Available records:

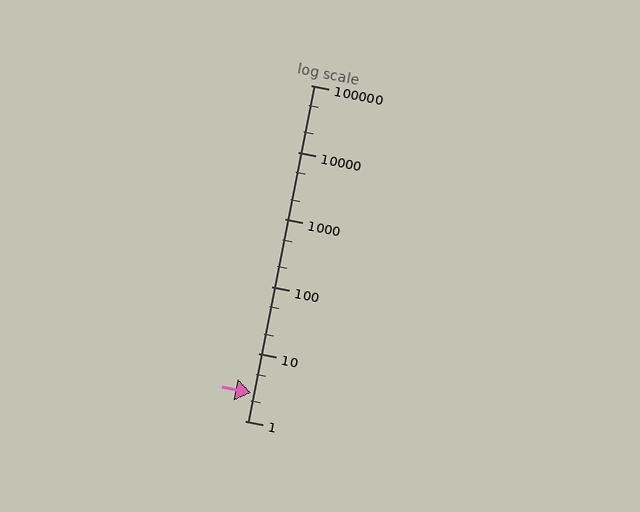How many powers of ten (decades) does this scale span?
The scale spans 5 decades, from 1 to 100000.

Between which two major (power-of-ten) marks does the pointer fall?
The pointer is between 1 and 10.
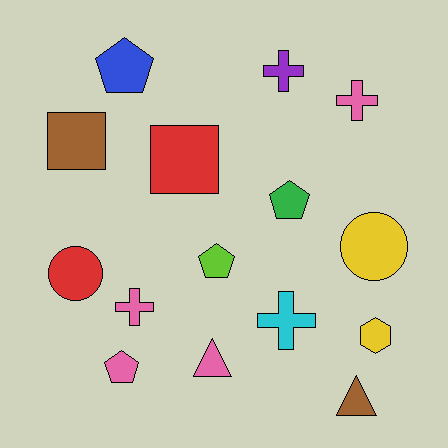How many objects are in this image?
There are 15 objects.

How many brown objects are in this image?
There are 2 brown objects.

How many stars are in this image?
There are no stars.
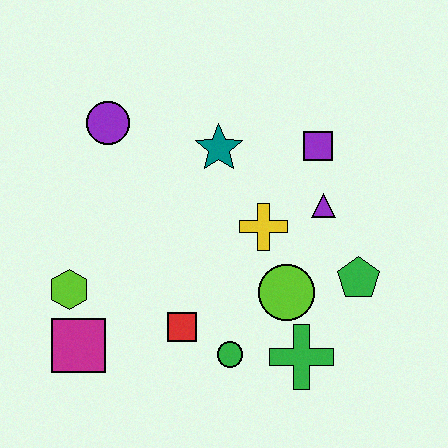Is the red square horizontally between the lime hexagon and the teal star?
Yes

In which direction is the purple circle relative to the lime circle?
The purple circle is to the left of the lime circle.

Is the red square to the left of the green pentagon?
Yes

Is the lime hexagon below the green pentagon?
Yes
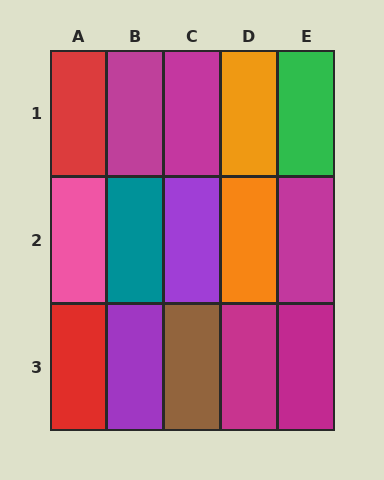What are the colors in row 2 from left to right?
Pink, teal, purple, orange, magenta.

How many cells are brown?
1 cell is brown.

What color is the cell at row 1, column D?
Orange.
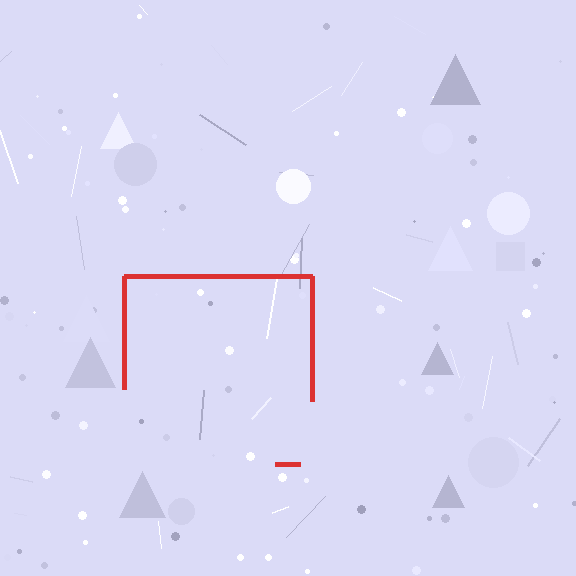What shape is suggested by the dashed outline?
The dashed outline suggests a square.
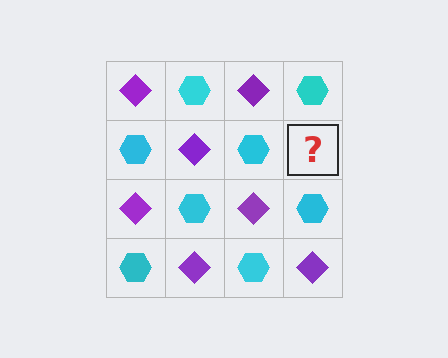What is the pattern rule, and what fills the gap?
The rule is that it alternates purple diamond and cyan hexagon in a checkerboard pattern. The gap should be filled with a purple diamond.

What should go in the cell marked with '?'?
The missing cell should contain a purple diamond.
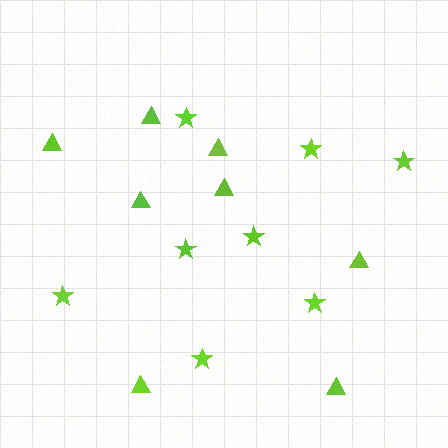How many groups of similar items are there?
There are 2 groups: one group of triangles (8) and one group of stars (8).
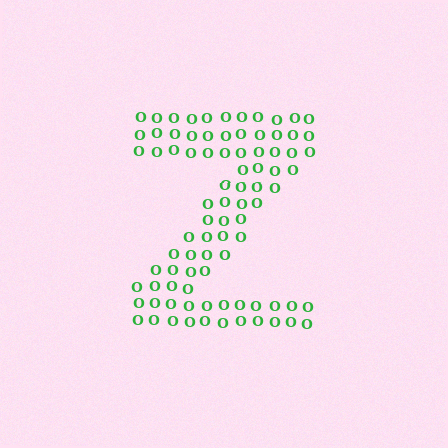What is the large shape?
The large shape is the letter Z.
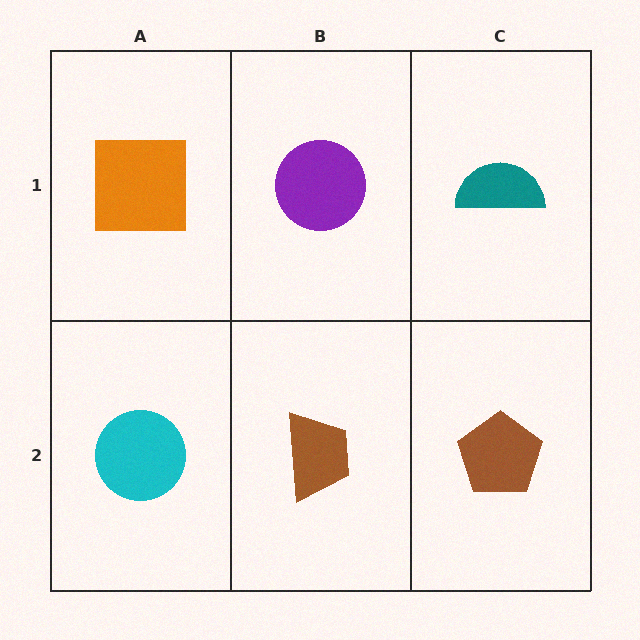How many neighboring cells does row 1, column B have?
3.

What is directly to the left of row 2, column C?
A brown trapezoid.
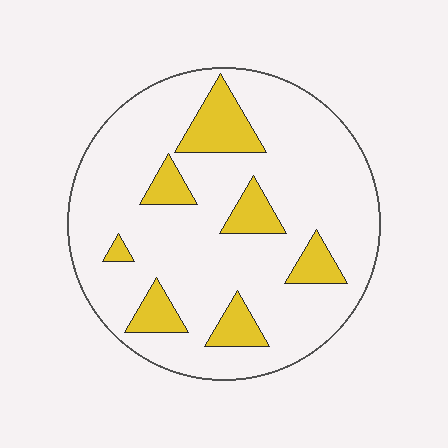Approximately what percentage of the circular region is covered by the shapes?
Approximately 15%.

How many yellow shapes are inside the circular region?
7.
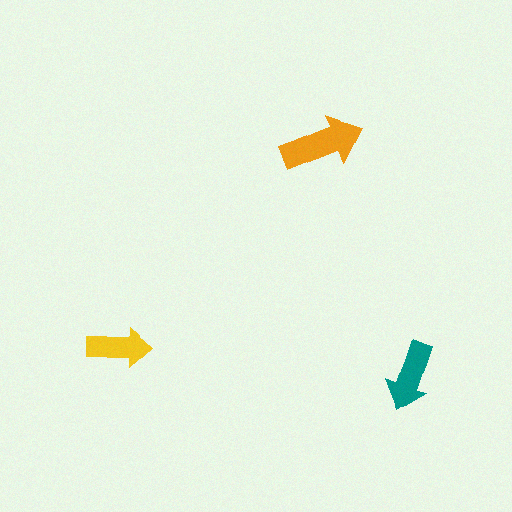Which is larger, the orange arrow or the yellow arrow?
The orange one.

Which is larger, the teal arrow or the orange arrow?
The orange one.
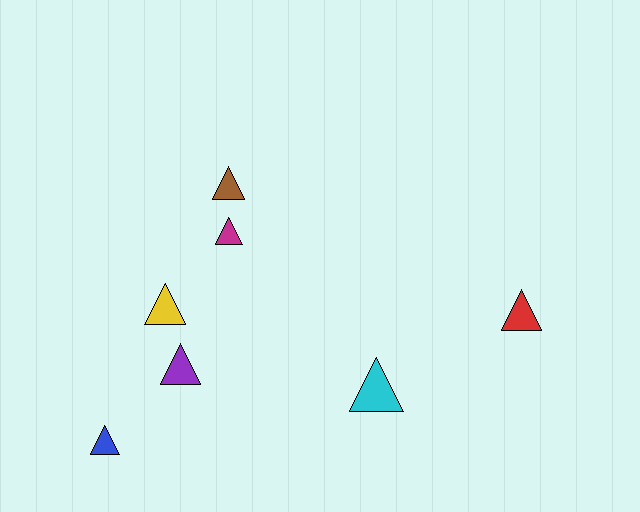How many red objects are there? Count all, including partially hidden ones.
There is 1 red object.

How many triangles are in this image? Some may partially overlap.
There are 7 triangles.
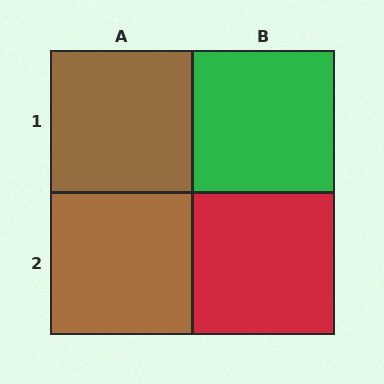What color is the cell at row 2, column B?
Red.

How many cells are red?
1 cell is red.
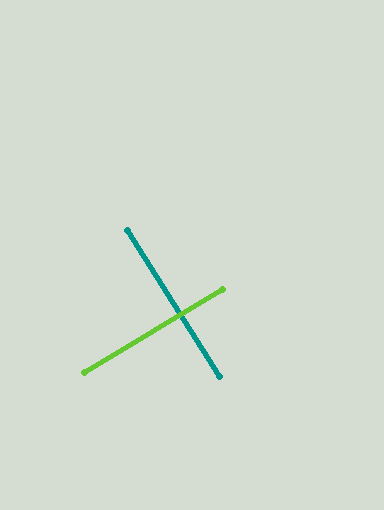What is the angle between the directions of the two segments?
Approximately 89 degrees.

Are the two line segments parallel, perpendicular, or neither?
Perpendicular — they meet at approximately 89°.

Exercise: In your answer, repeat the material above in full, exactly, and without its pictures.

Output:
How many powers of ten (decades) does this scale span?
The scale spans 5 decades, from 1 to 100000.

Between which two major (power-of-ten) marks does the pointer fall?
The pointer is between 1 and 10.
How many objects are in this image?
There are 15 objects.

How many brown objects are in this image?
There are 2 brown objects.

How many stars are in this image?
There are no stars.
Is the red square horizontally between the lime hexagon and the teal star?
Yes

In which direction is the purple circle relative to the lime circle?
The purple circle is to the left of the lime circle.

Is the red square to the left of the green pentagon?
Yes

Is the lime hexagon below the green pentagon?
Yes
What are the colors in row 2 from left to right?
Pink, teal, purple, orange, magenta.

How many cells are brown?
1 cell is brown.

What color is the cell at row 1, column D?
Orange.
What shape is suggested by the dashed outline?
The dashed outline suggests a square.
What is the pattern rule, and what fills the gap?
The rule is that it alternates purple diamond and cyan hexagon in a checkerboard pattern. The gap should be filled with a purple diamond.

What should go in the cell marked with '?'?
The missing cell should contain a purple diamond.
How many groups of similar items are there?
There are 2 groups: one group of triangles (8) and one group of stars (8).
What is the large shape?
The large shape is the letter Z.
How many neighboring cells does row 1, column B have?
3.

What is directly to the left of row 2, column C?
A brown trapezoid.
Approximately what percentage of the circular region is covered by the shapes?
Approximately 15%.

How many yellow shapes are inside the circular region?
7.
Which is larger, the orange arrow or the yellow arrow?
The orange one.

Which is larger, the teal arrow or the orange arrow?
The orange one.
How many red objects are there? Count all, including partially hidden ones.
There is 1 red object.

How many triangles are in this image? Some may partially overlap.
There are 7 triangles.
What color is the cell at row 2, column B?
Red.

How many cells are red?
1 cell is red.
What is the angle between the directions of the two segments?
Approximately 89 degrees.

Are the two line segments parallel, perpendicular, or neither?
Perpendicular — they meet at approximately 89°.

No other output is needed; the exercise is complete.